* **Short problem**:
In the copy, keep every record exact and leave out all images.

+++ Dataset +++

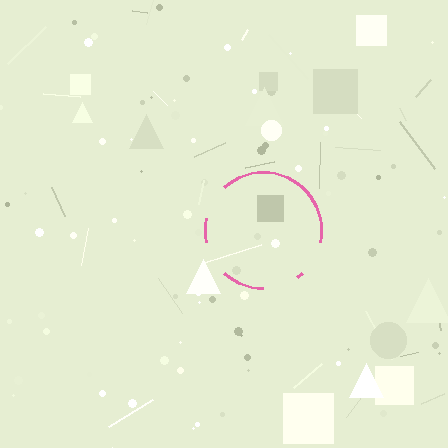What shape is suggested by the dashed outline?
The dashed outline suggests a circle.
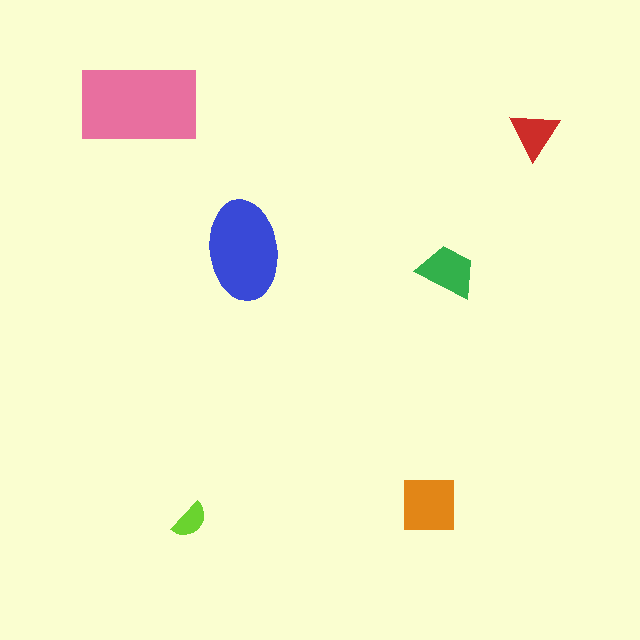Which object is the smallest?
The lime semicircle.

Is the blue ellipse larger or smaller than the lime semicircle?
Larger.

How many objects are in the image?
There are 6 objects in the image.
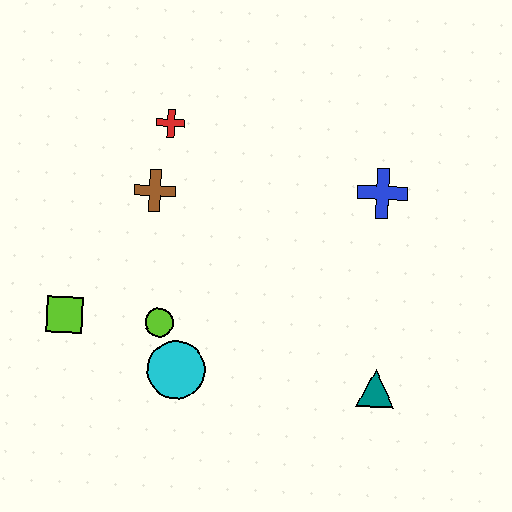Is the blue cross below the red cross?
Yes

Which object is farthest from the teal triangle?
The red cross is farthest from the teal triangle.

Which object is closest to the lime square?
The lime circle is closest to the lime square.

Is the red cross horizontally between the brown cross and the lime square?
No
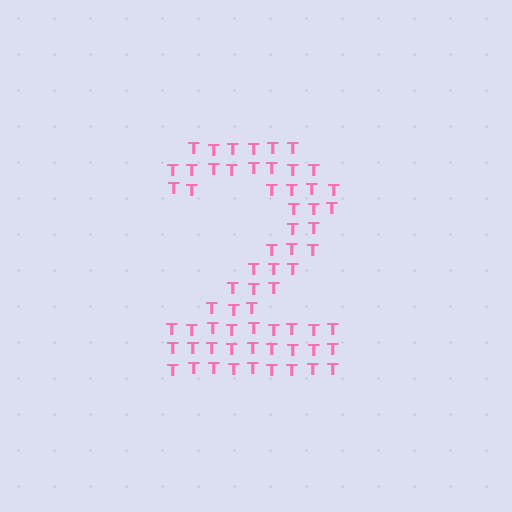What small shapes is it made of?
It is made of small letter T's.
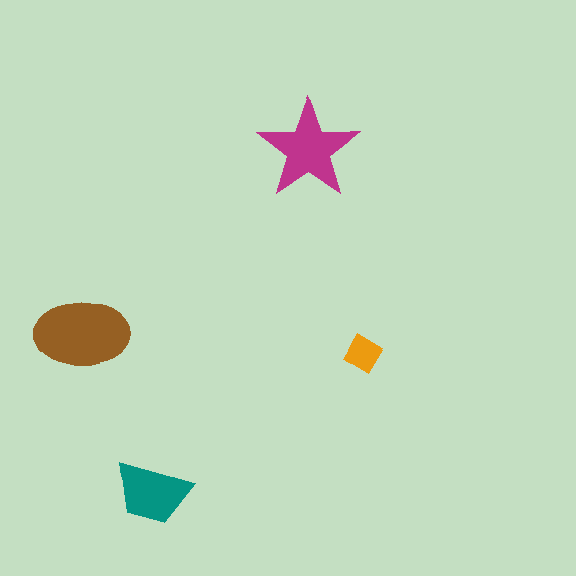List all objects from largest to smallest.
The brown ellipse, the magenta star, the teal trapezoid, the orange diamond.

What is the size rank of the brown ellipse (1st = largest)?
1st.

+++

* **Reply**:
What shape is suggested by the dashed outline?
The dashed outline suggests a circle.
Which object is the smallest?
The lime semicircle.

Is the blue ellipse larger or smaller than the lime semicircle?
Larger.

How many objects are in the image?
There are 6 objects in the image.
Is the blue cross below the red cross?
Yes

Which object is farthest from the teal triangle?
The red cross is farthest from the teal triangle.

Which object is closest to the lime square?
The lime circle is closest to the lime square.

Is the red cross horizontally between the brown cross and the lime square?
No
What small shapes is it made of?
It is made of small letter T's.
List all objects from largest to smallest.
The brown ellipse, the magenta star, the teal trapezoid, the orange diamond.

What is the size rank of the brown ellipse (1st = largest)?
1st.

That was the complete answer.